- [Goal] Copy exactly the lines from the one containing "What shapes are adjacent to row 2, column D?" through the last line of the records below, including both, and leave out any pictures.

- [Records provided]
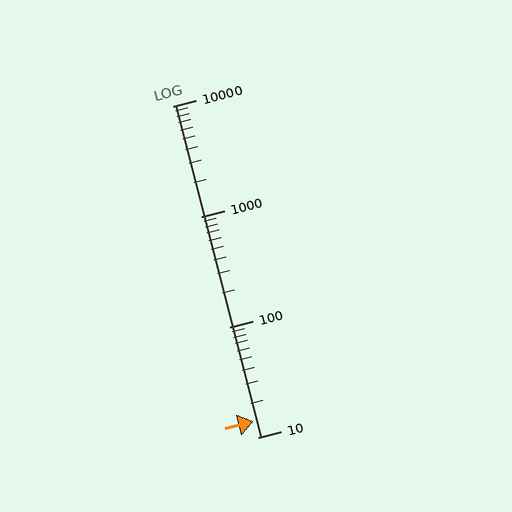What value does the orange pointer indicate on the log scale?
The pointer indicates approximately 14.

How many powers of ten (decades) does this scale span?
The scale spans 3 decades, from 10 to 10000.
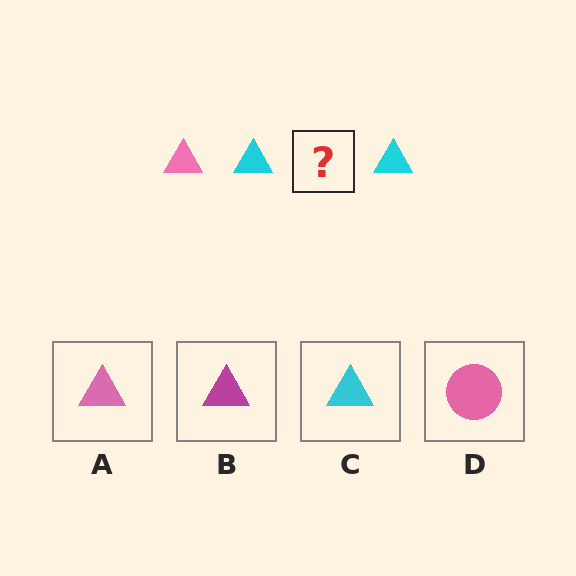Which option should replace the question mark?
Option A.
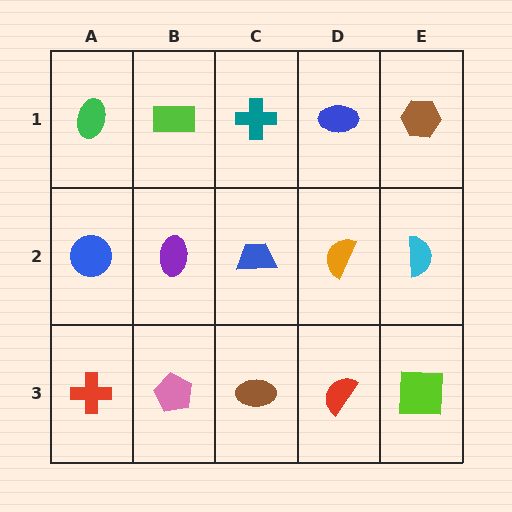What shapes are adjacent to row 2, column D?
A blue ellipse (row 1, column D), a red semicircle (row 3, column D), a blue trapezoid (row 2, column C), a cyan semicircle (row 2, column E).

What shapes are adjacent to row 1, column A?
A blue circle (row 2, column A), a lime rectangle (row 1, column B).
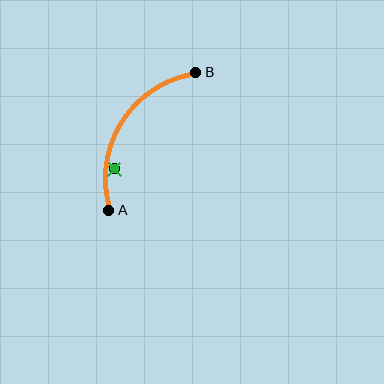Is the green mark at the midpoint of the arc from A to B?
No — the green mark does not lie on the arc at all. It sits slightly inside the curve.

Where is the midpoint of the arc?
The arc midpoint is the point on the curve farthest from the straight line joining A and B. It sits to the left of that line.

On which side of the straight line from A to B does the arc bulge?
The arc bulges to the left of the straight line connecting A and B.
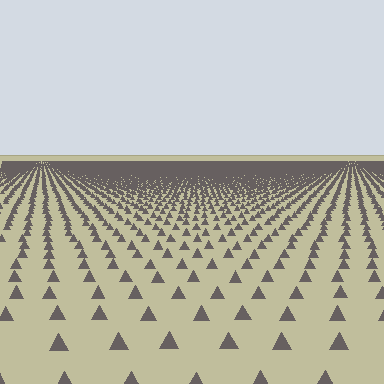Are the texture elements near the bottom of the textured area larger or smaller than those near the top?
Larger. Near the bottom, elements are closer to the viewer and appear at a bigger on-screen size.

- [Exercise solution]
What shapes are adjacent to row 2, column D?
A blue ellipse (row 1, column D), a red semicircle (row 3, column D), a blue trapezoid (row 2, column C), a cyan semicircle (row 2, column E).

What shapes are adjacent to row 1, column A?
A blue circle (row 2, column A), a lime rectangle (row 1, column B).
Is the green mark at the midpoint of the arc from A to B?
No — the green mark does not lie on the arc at all. It sits slightly inside the curve.

Where is the midpoint of the arc?
The arc midpoint is the point on the curve farthest from the straight line joining A and B. It sits to the left of that line.

On which side of the straight line from A to B does the arc bulge?
The arc bulges to the left of the straight line connecting A and B.
Are the texture elements near the bottom of the textured area larger or smaller than those near the top?
Larger. Near the bottom, elements are closer to the viewer and appear at a bigger on-screen size.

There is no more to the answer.